* **Goal**: Set every line down exactly, from the one that has "What shapes are in the top-left region?" through the final one, and keep the pictures out.

* **Data for the task**:
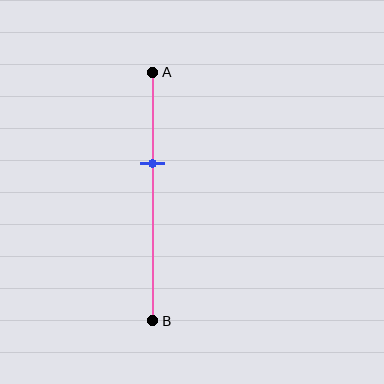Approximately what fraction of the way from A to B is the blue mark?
The blue mark is approximately 35% of the way from A to B.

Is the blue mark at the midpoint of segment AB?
No, the mark is at about 35% from A, not at the 50% midpoint.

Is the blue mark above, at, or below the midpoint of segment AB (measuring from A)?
The blue mark is above the midpoint of segment AB.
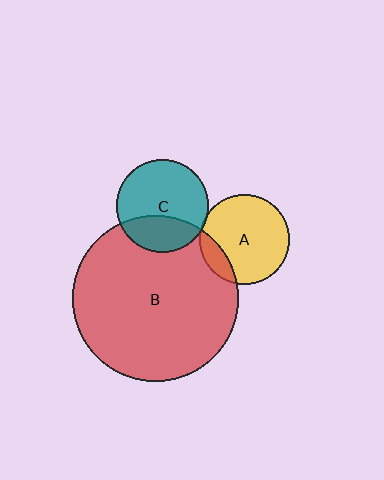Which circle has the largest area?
Circle B (red).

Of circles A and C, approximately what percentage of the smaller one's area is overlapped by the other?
Approximately 5%.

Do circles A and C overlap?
Yes.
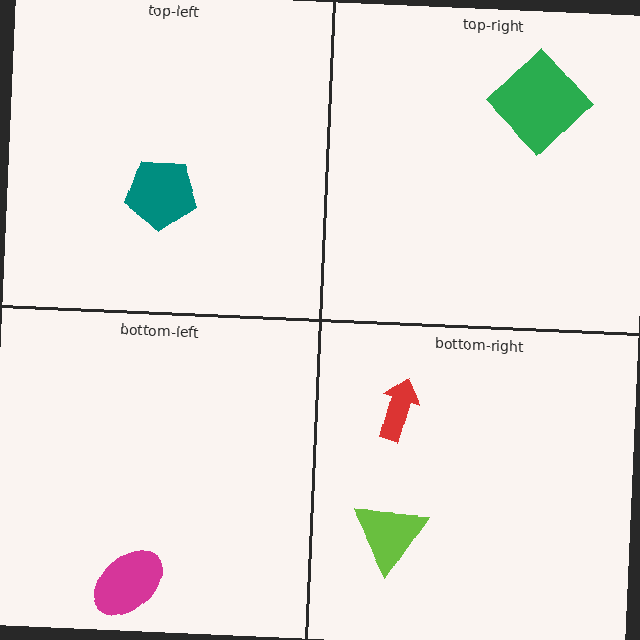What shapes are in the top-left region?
The teal pentagon.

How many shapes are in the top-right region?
1.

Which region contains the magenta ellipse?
The bottom-left region.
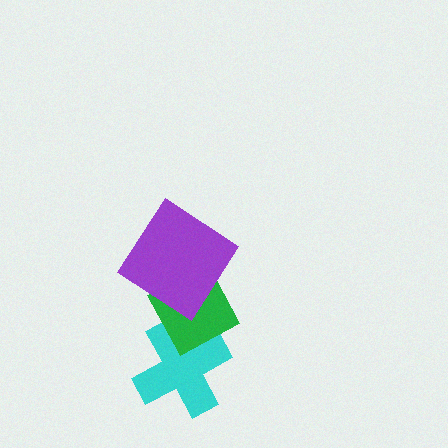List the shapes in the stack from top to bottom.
From top to bottom: the purple diamond, the green diamond, the cyan cross.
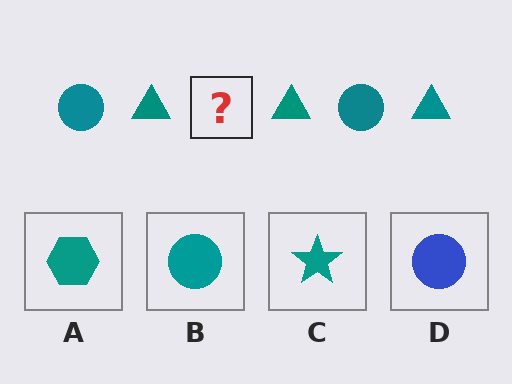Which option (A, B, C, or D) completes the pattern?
B.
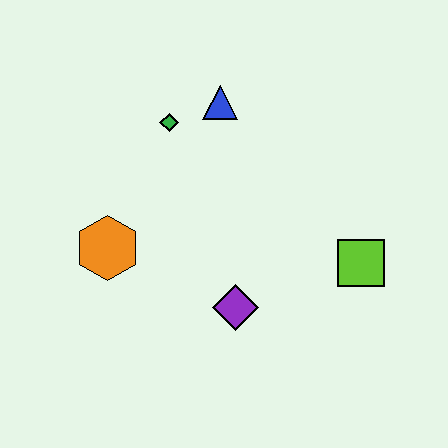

* **Expected answer**:
What shapes are in the top-left region?
The teal pentagon.

How many shapes are in the top-right region?
1.

Which region contains the magenta ellipse?
The bottom-left region.
List the shapes in the stack from top to bottom.
From top to bottom: the purple diamond, the green diamond, the cyan cross.
Which option (A, B, C, or D) completes the pattern?
B.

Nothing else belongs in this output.